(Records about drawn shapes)
◇ ◇ ◇ ◇ ◇

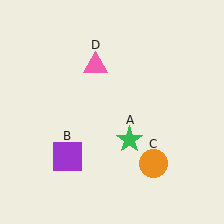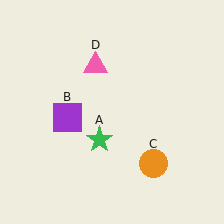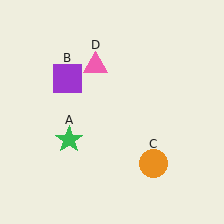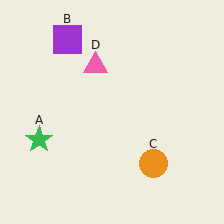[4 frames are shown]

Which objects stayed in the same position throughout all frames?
Orange circle (object C) and pink triangle (object D) remained stationary.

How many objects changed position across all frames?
2 objects changed position: green star (object A), purple square (object B).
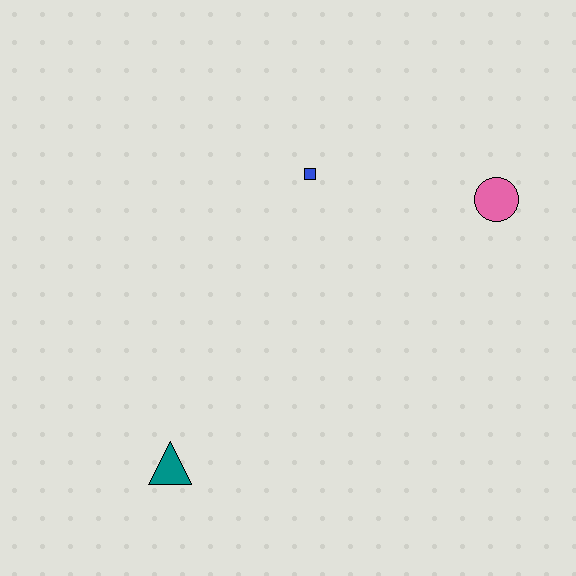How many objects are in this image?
There are 3 objects.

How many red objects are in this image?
There are no red objects.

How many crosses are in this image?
There are no crosses.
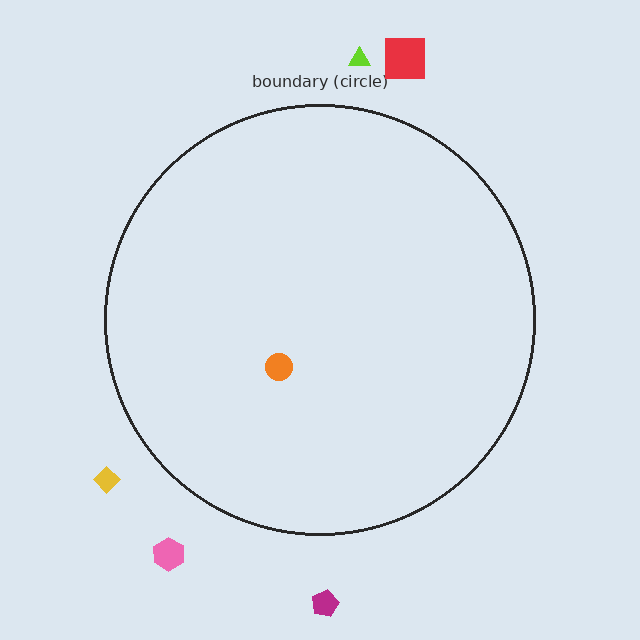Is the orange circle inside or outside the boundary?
Inside.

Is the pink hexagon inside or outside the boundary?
Outside.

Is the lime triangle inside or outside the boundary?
Outside.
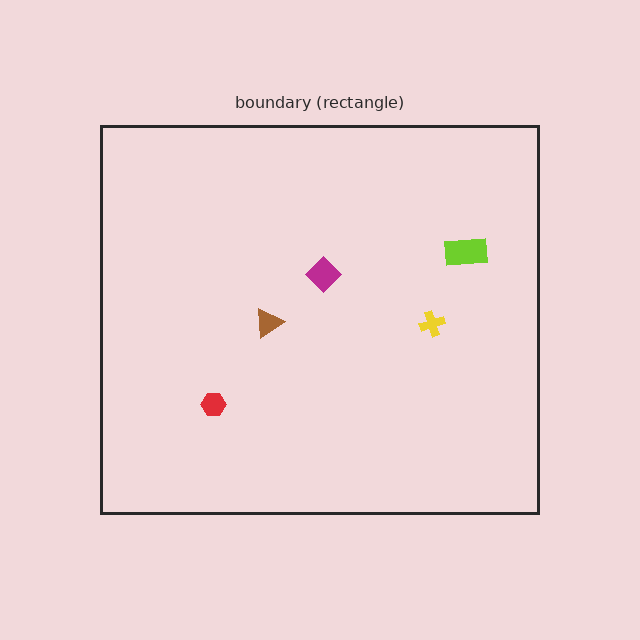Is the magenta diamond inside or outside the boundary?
Inside.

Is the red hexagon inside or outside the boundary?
Inside.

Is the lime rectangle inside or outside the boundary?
Inside.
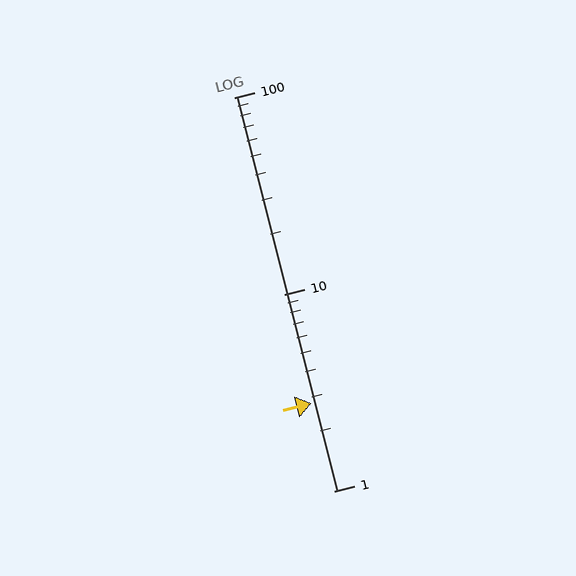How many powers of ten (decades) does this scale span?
The scale spans 2 decades, from 1 to 100.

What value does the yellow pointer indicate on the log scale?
The pointer indicates approximately 2.8.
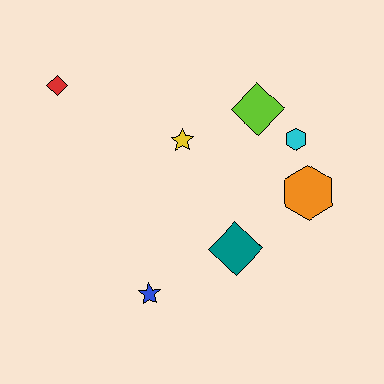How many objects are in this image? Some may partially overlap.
There are 7 objects.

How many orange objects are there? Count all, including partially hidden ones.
There is 1 orange object.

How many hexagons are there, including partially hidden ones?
There are 2 hexagons.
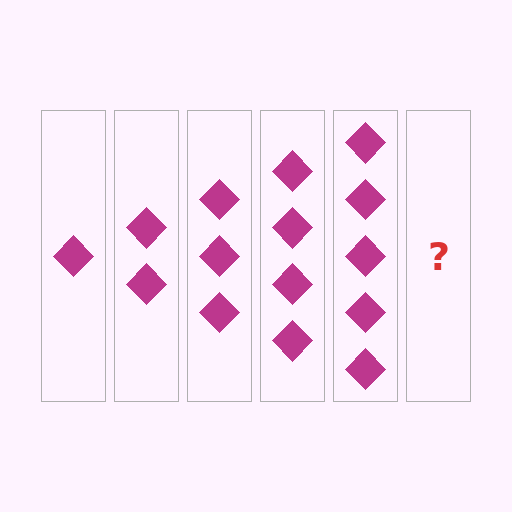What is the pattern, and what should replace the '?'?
The pattern is that each step adds one more diamond. The '?' should be 6 diamonds.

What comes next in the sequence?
The next element should be 6 diamonds.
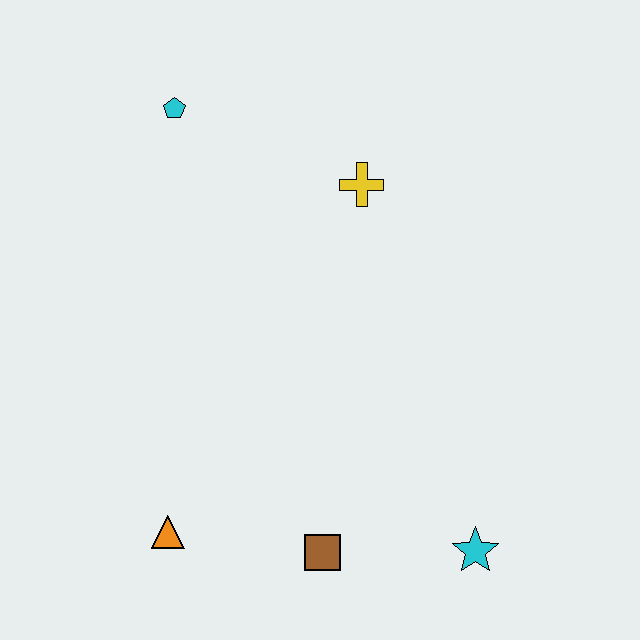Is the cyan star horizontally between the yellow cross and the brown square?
No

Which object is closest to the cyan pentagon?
The yellow cross is closest to the cyan pentagon.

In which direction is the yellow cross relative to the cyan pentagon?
The yellow cross is to the right of the cyan pentagon.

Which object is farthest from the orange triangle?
The cyan pentagon is farthest from the orange triangle.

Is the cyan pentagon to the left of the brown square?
Yes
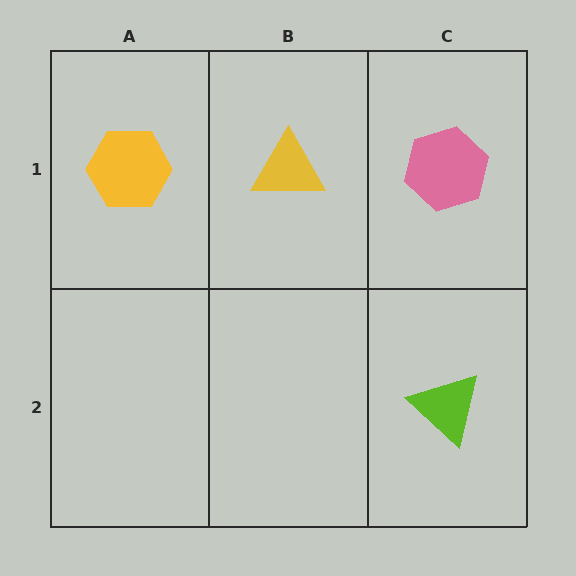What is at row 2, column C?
A lime triangle.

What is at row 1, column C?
A pink hexagon.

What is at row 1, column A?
A yellow hexagon.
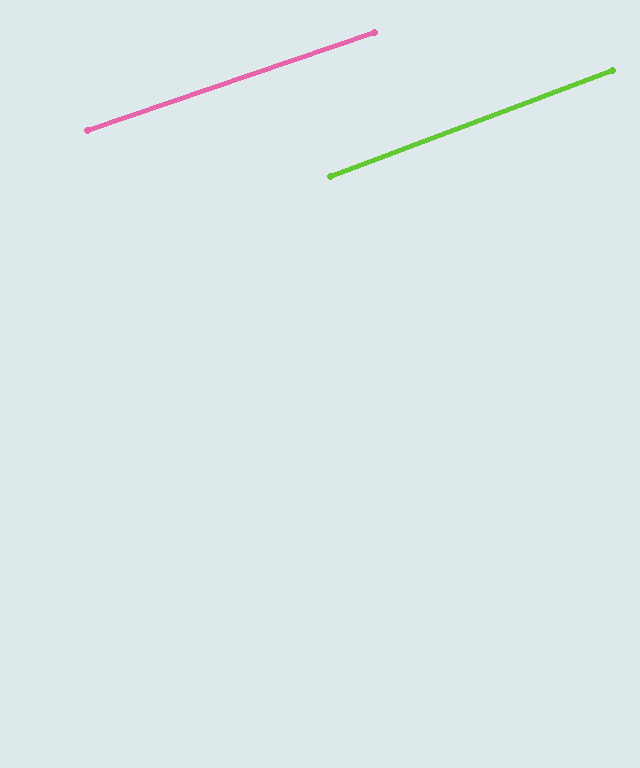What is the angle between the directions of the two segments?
Approximately 2 degrees.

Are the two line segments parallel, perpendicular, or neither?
Parallel — their directions differ by only 1.8°.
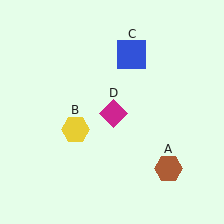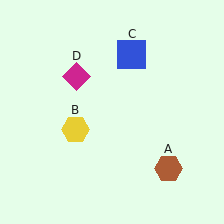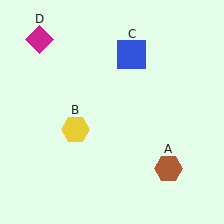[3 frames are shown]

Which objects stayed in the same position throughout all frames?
Brown hexagon (object A) and yellow hexagon (object B) and blue square (object C) remained stationary.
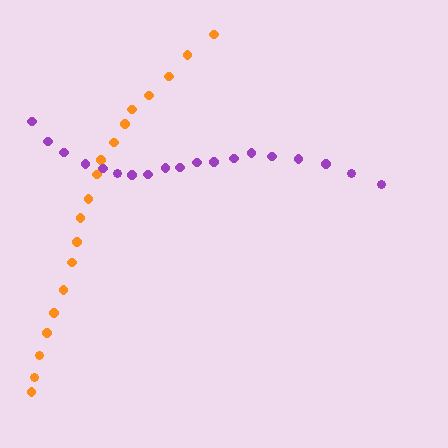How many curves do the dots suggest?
There are 2 distinct paths.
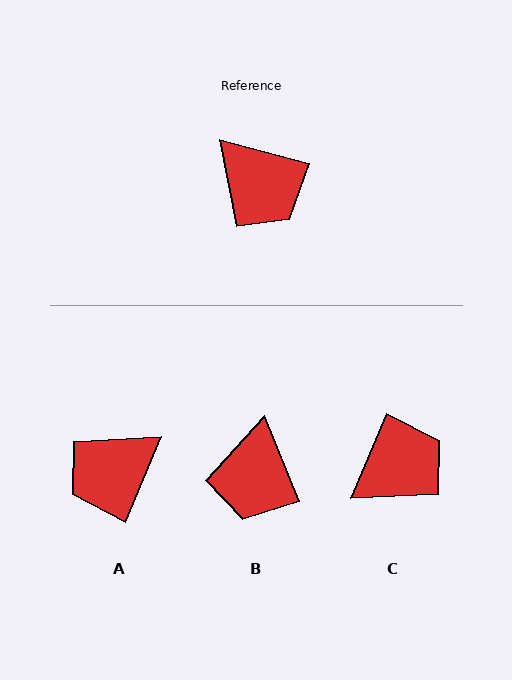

◇ ◇ ◇ ◇ ◇

> WORK TO BE COMPLETED:
Copy out exactly the lines between the line containing "What is the angle" and the end of the entries, including both, and leave the pictures behind.

> COMPLETED EXERCISE:
What is the angle between the directions of the two segments?
Approximately 2 degrees.

Are the two line segments parallel, perpendicular, or neither?
Parallel — their directions differ by only 1.8°.
[3 frames are shown]

Which objects stayed in the same position throughout all frames?
Brown hexagon (object A) and yellow hexagon (object B) and blue square (object C) remained stationary.
How many curves do the dots suggest?
There are 2 distinct paths.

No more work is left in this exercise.